**STATED TASK**
Print the lines starting at the line containing "Does the central" and ending at the line containing "Approximately what fraction", exactly and in full, without the pictures.

**INFORMATION SUPPLIED**
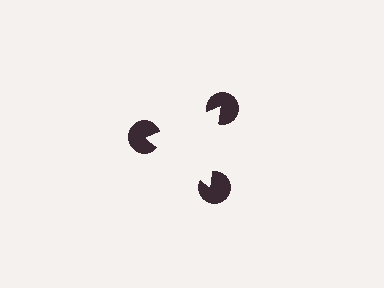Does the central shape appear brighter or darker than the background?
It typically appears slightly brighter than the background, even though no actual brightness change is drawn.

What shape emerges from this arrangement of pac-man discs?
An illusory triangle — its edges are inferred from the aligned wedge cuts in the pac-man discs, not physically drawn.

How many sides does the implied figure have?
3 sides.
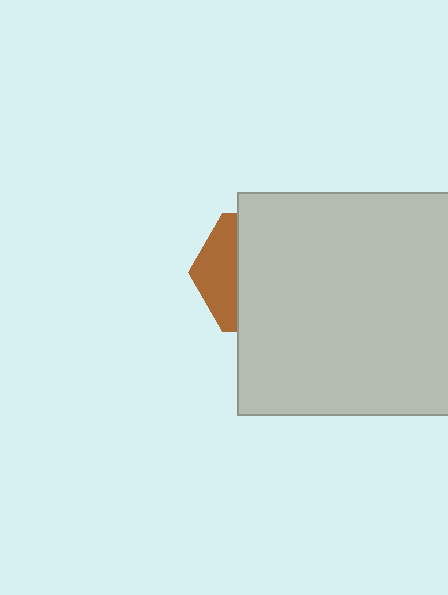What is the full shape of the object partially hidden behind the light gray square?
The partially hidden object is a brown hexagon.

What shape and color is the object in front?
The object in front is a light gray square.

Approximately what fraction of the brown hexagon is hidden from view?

==

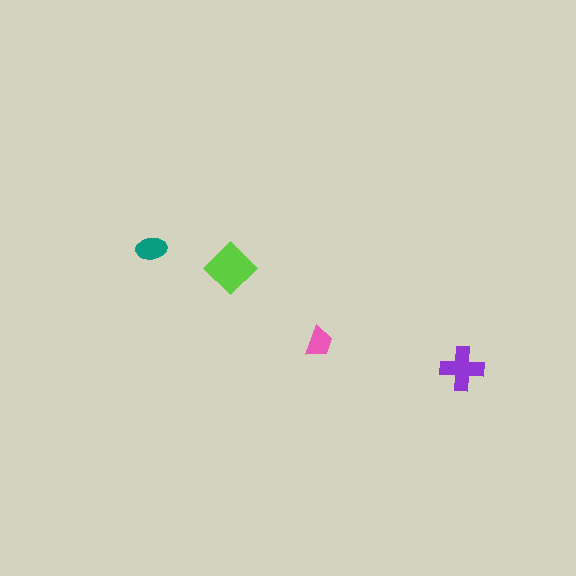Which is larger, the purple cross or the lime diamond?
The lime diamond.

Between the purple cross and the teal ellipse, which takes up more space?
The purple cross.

**RESULT OF THIS TASK**
Does the central shape appear brighter or darker than the background?
It typically appears slightly brighter than the background, even though no actual brightness change is drawn.

What shape emerges from this arrangement of pac-man discs?
An illusory triangle — its edges are inferred from the aligned wedge cuts in the pac-man discs, not physically drawn.

How many sides does the implied figure have?
3 sides.
What is the full shape of the object partially hidden behind the light gray square?
The partially hidden object is a brown hexagon.

What shape and color is the object in front?
The object in front is a light gray square.

Approximately what fraction of the brown hexagon is hidden from view?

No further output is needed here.